In the records below, find the line containing "[Two images are shown]". Output it and every line after it to the end, unchanged, with no pictures.

★ ★ ★

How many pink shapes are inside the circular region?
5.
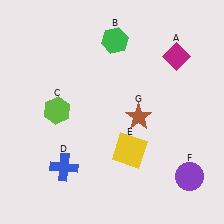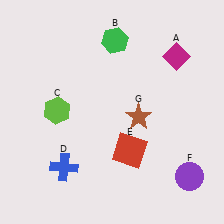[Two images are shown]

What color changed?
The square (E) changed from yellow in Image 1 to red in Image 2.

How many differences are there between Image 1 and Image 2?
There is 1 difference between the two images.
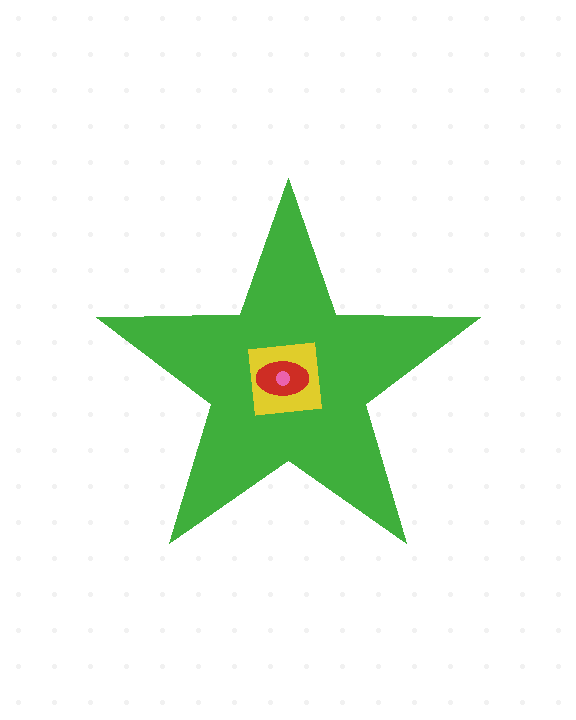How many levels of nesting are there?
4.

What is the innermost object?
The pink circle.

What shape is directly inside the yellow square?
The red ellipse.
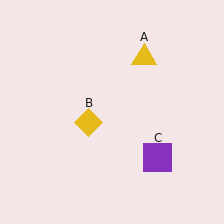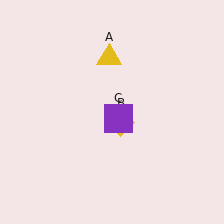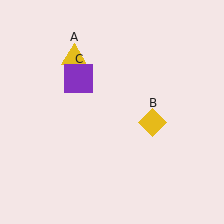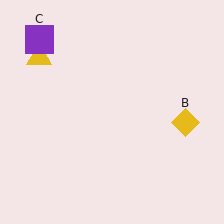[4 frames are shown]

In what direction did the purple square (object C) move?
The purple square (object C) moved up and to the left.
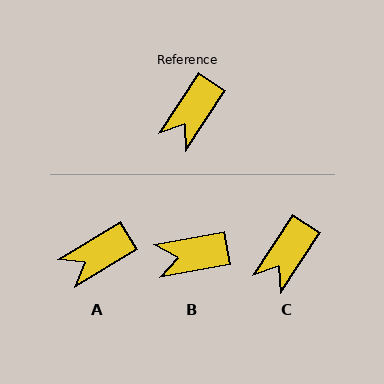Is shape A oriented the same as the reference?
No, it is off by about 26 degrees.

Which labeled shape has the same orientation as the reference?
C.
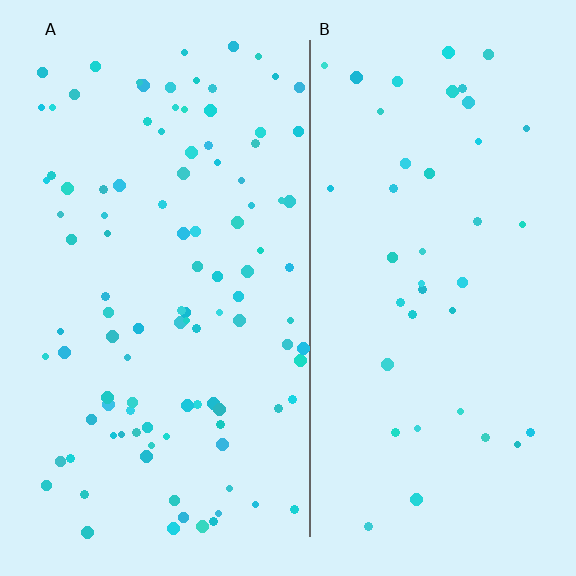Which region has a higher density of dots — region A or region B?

★ ★ ★

Result of the exercise
[Two images are shown]

What color changed?
The square (E) changed from yellow in Image 1 to red in Image 2.

How many differences are there between Image 1 and Image 2?
There is 1 difference between the two images.
How many levels of nesting are there?
4.

What is the innermost object?
The pink circle.

What shape is directly inside the yellow square?
The red ellipse.
[4 frames are shown]

In what direction did the purple square (object C) move?
The purple square (object C) moved up and to the left.
Is shape A oriented the same as the reference?
No, it is off by about 26 degrees.

Which labeled shape has the same orientation as the reference?
C.
Which region has a higher density of dots — region A or region B?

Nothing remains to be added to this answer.